[Start of Provided entries]

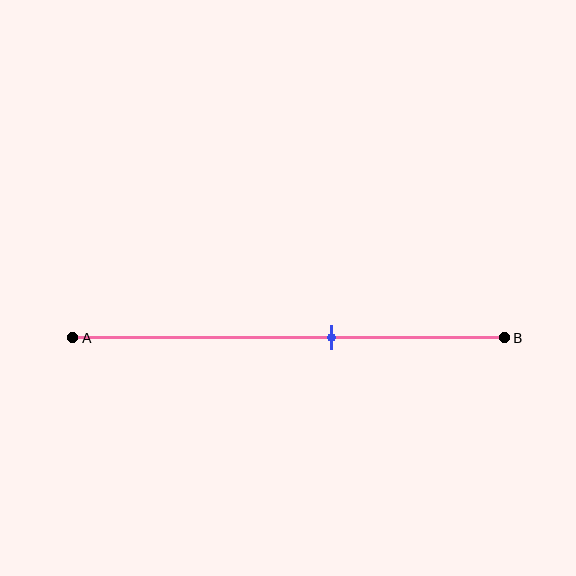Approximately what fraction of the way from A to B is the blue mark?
The blue mark is approximately 60% of the way from A to B.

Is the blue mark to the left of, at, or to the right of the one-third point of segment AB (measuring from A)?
The blue mark is to the right of the one-third point of segment AB.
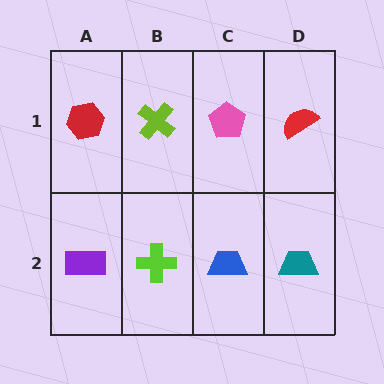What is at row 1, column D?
A red semicircle.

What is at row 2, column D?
A teal trapezoid.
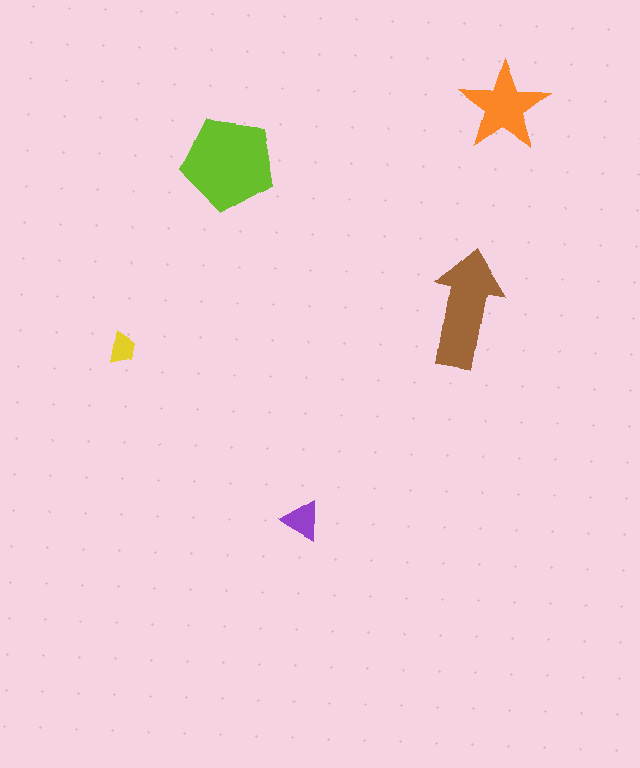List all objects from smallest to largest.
The yellow trapezoid, the purple triangle, the orange star, the brown arrow, the lime pentagon.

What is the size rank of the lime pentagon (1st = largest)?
1st.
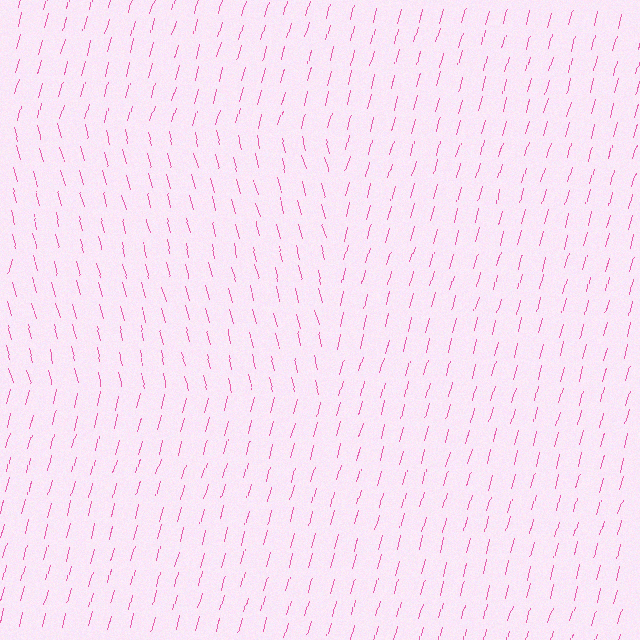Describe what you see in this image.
The image is filled with small pink line segments. A rectangle region in the image has lines oriented differently from the surrounding lines, creating a visible texture boundary.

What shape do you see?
I see a rectangle.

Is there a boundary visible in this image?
Yes, there is a texture boundary formed by a change in line orientation.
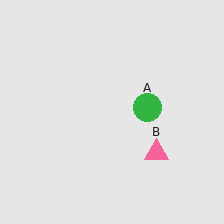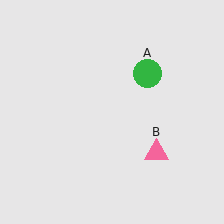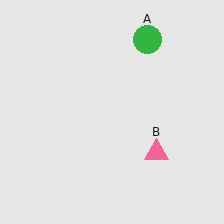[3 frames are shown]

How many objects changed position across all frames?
1 object changed position: green circle (object A).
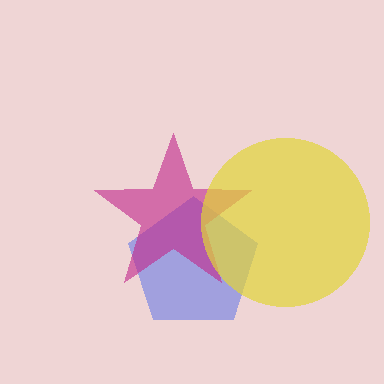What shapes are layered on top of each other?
The layered shapes are: a blue pentagon, a magenta star, a yellow circle.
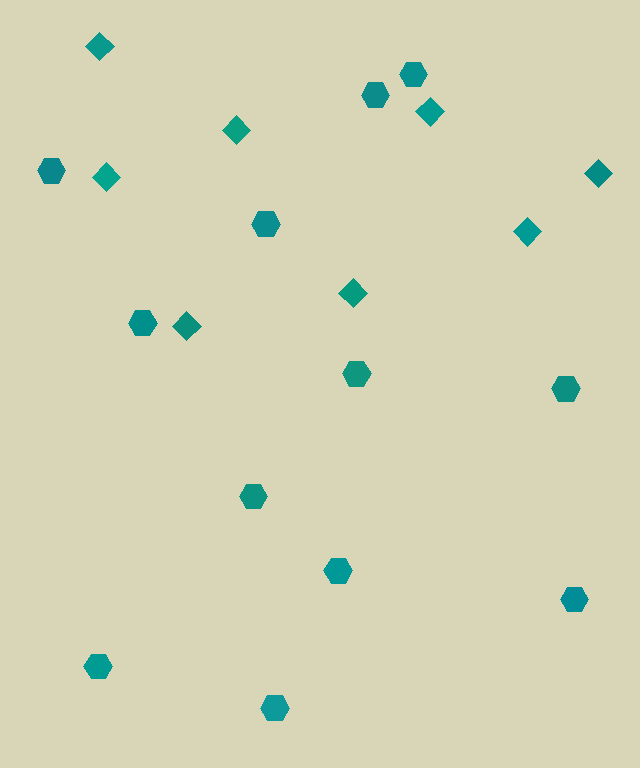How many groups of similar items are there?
There are 2 groups: one group of hexagons (12) and one group of diamonds (8).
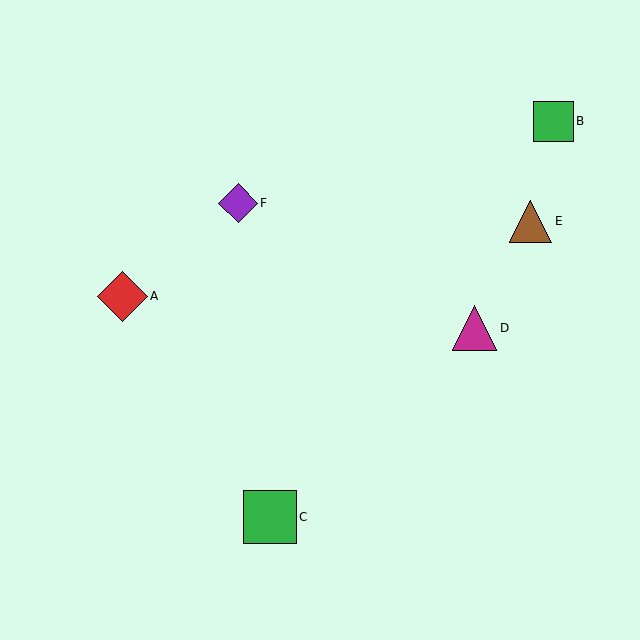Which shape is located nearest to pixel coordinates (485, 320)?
The magenta triangle (labeled D) at (474, 328) is nearest to that location.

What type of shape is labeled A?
Shape A is a red diamond.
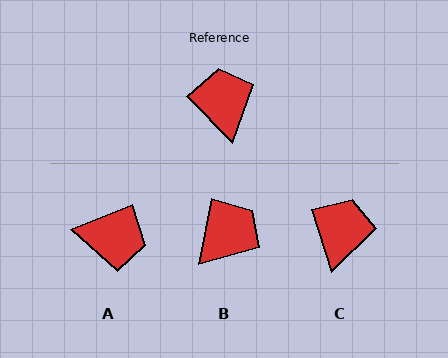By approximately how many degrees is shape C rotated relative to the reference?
Approximately 26 degrees clockwise.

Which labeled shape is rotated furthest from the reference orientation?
A, about 112 degrees away.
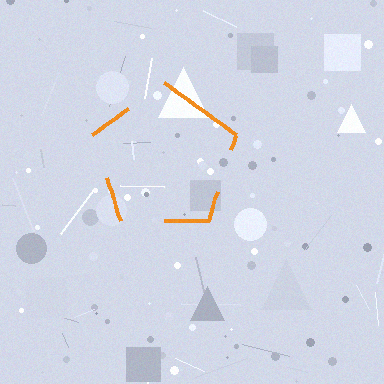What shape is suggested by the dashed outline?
The dashed outline suggests a pentagon.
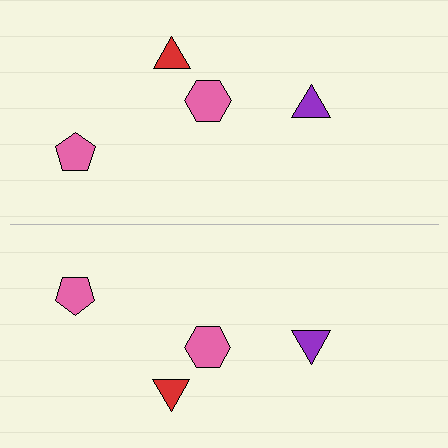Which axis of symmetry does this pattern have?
The pattern has a horizontal axis of symmetry running through the center of the image.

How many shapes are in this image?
There are 8 shapes in this image.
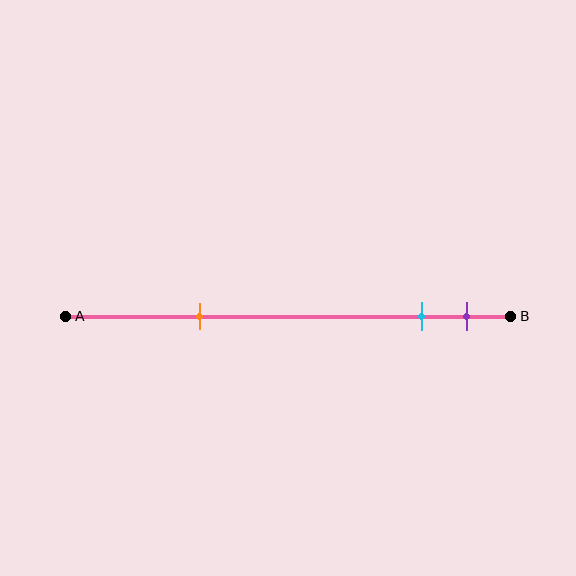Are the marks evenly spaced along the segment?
No, the marks are not evenly spaced.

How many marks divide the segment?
There are 3 marks dividing the segment.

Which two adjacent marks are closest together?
The cyan and purple marks are the closest adjacent pair.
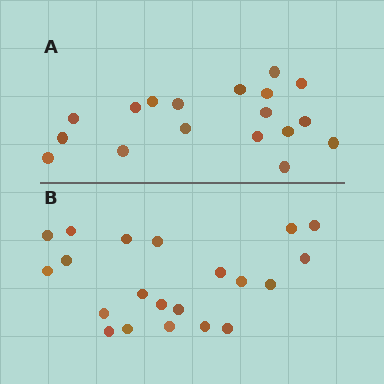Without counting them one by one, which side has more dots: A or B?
Region B (the bottom region) has more dots.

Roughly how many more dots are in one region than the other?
Region B has just a few more — roughly 2 or 3 more dots than region A.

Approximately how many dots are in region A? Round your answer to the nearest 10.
About 20 dots. (The exact count is 18, which rounds to 20.)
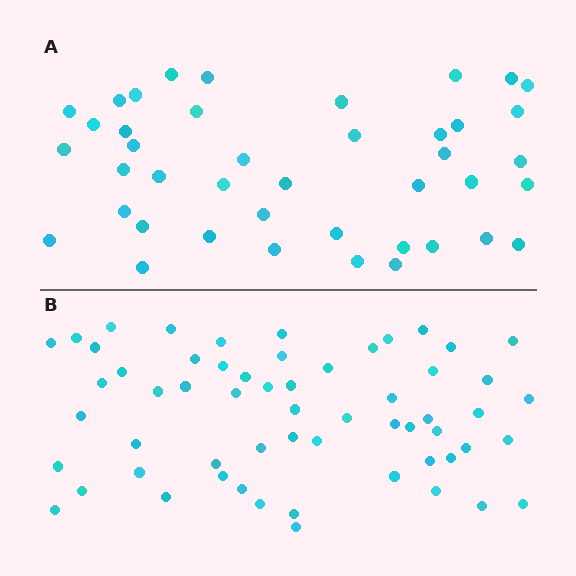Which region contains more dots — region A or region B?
Region B (the bottom region) has more dots.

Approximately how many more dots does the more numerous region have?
Region B has approximately 15 more dots than region A.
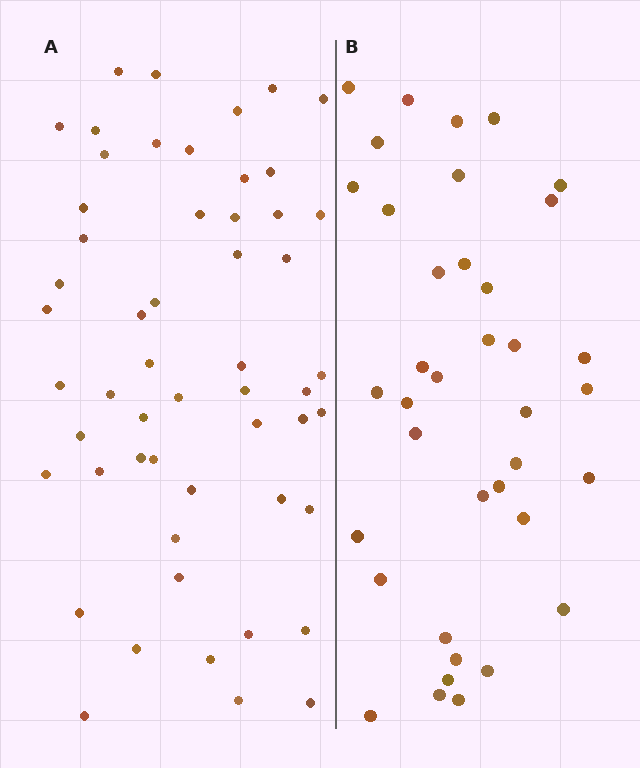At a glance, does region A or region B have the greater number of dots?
Region A (the left region) has more dots.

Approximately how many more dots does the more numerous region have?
Region A has approximately 15 more dots than region B.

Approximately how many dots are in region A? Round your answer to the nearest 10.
About 50 dots. (The exact count is 54, which rounds to 50.)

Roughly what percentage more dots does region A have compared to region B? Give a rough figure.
About 40% more.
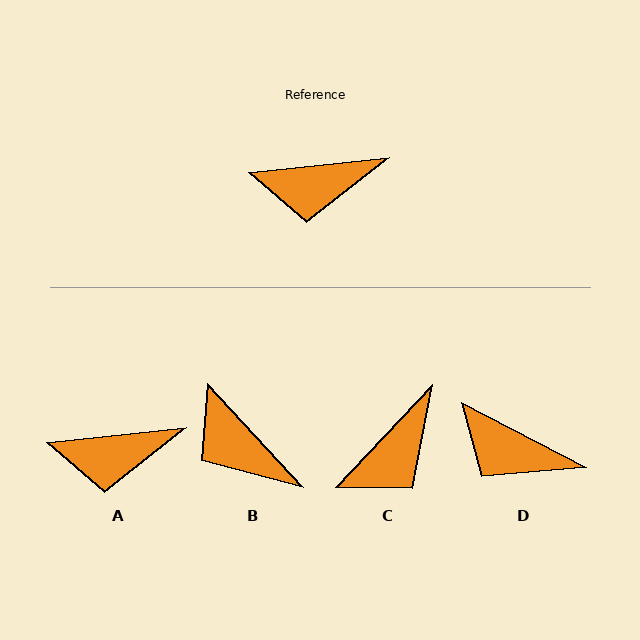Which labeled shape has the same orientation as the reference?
A.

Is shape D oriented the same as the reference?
No, it is off by about 34 degrees.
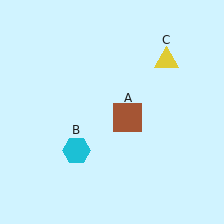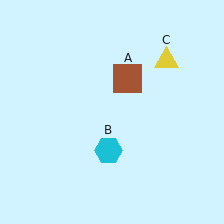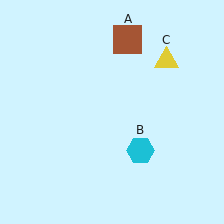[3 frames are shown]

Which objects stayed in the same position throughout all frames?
Yellow triangle (object C) remained stationary.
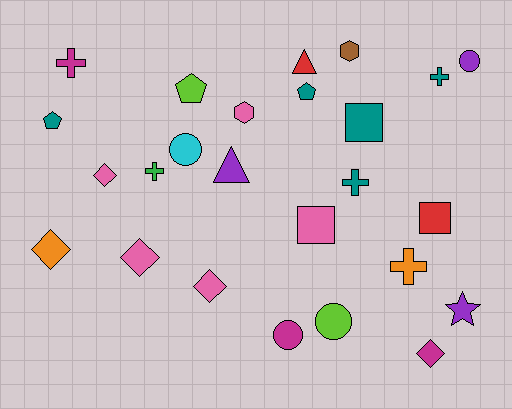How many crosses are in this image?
There are 5 crosses.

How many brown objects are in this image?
There is 1 brown object.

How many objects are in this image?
There are 25 objects.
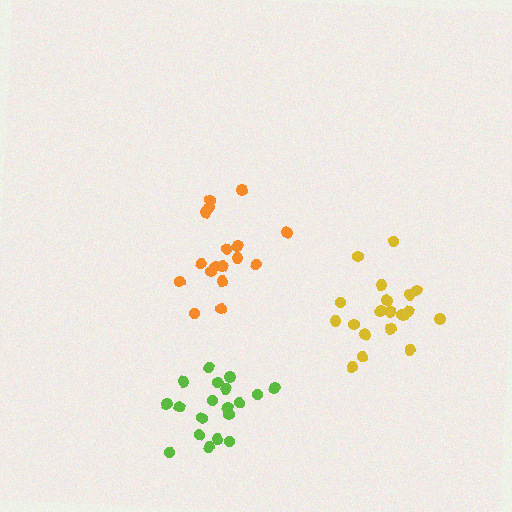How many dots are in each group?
Group 1: 20 dots, Group 2: 17 dots, Group 3: 19 dots (56 total).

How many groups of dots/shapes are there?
There are 3 groups.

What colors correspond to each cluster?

[End of Provided entries]

What the task requires: Every entry must be transcribed exactly. Pictures do not belong in the copy.

Exercise solution:
Approximately what fraction of the way from A to B is the blue mark?
The blue mark is approximately 60% of the way from A to B.

Is the blue mark to the left of, at, or to the right of the one-third point of segment AB (measuring from A)?
The blue mark is to the right of the one-third point of segment AB.
What is at row 1, column D?
A red semicircle.

What is at row 2, column D?
A teal trapezoid.
List all objects from smallest to largest.
The yellow trapezoid, the purple triangle, the orange star, the brown arrow, the lime pentagon.

What is the size rank of the lime pentagon (1st = largest)?
1st.
Describe what you see in this image.
The image is filled with small pink line segments. A rectangle region in the image has lines oriented differently from the surrounding lines, creating a visible texture boundary.

What shape do you see?
I see a rectangle.

Is there a boundary visible in this image?
Yes, there is a texture boundary formed by a change in line orientation.
[3 frames are shown]

How many objects changed position across all frames?
1 object changed position: green circle (object A).
What shapes are layered on top of each other?
The layered shapes are: a blue pentagon, a magenta star, a yellow circle.
How many groups of similar items are there?
There are 2 groups: one group of hexagons (12) and one group of diamonds (8).
Which shape is located nearest to pixel coordinates (485, 320)?
The magenta triangle (labeled D) at (474, 328) is nearest to that location.

What type of shape is labeled A?
Shape A is a red diamond.
By approximately how many degrees is shape C rotated relative to the reference?
Approximately 26 degrees clockwise.

Which labeled shape is rotated furthest from the reference orientation?
A, about 112 degrees away.
What shape is suggested by the dashed outline?
The dashed outline suggests a pentagon.
Which axis of symmetry does this pattern have?
The pattern has a horizontal axis of symmetry running through the center of the image.

How many shapes are in this image?
There are 8 shapes in this image.
Are the marks evenly spaced along the segment?
No, the marks are not evenly spaced.

How many marks divide the segment?
There are 3 marks dividing the segment.

Which two adjacent marks are closest together?
The cyan and purple marks are the closest adjacent pair.
Without counting them one by one, which side has more dots: A or B?
Region B (the bottom region) has more dots.

Roughly how many more dots are in one region than the other?
Region B has just a few more — roughly 2 or 3 more dots than region A.

Approximately how many dots are in region A? Round your answer to the nearest 10.
About 20 dots. (The exact count is 18, which rounds to 20.)
Which region contains more dots — region A or region B?
Region B (the bottom region) has more dots.

Approximately how many more dots does the more numerous region have?
Region B has approximately 15 more dots than region A.
At a glance, does region A or region B have the greater number of dots?
Region A (the left region) has more dots.

Approximately how many more dots does the more numerous region have?
Region A has approximately 15 more dots than region B.

Approximately how many dots are in region A? Round your answer to the nearest 10.
About 50 dots. (The exact count is 54, which rounds to 50.)

Roughly what percentage more dots does region A have compared to region B? Give a rough figure.
About 40% more.
Which labeled shape has the same orientation as the reference?
A.

Is shape D oriented the same as the reference?
No, it is off by about 34 degrees.
[3 frames are shown]

Which objects stayed in the same position throughout all frames?
Yellow triangle (object C) remained stationary.
How many crosses are in this image?
There are 5 crosses.

How many brown objects are in this image?
There is 1 brown object.

How many objects are in this image?
There are 25 objects.
How many dots are in each group?
Group 1: 20 dots, Group 2: 17 dots, Group 3: 19 dots (56 total).

How many groups of dots/shapes are there?
There are 3 groups.

What colors correspond to each cluster?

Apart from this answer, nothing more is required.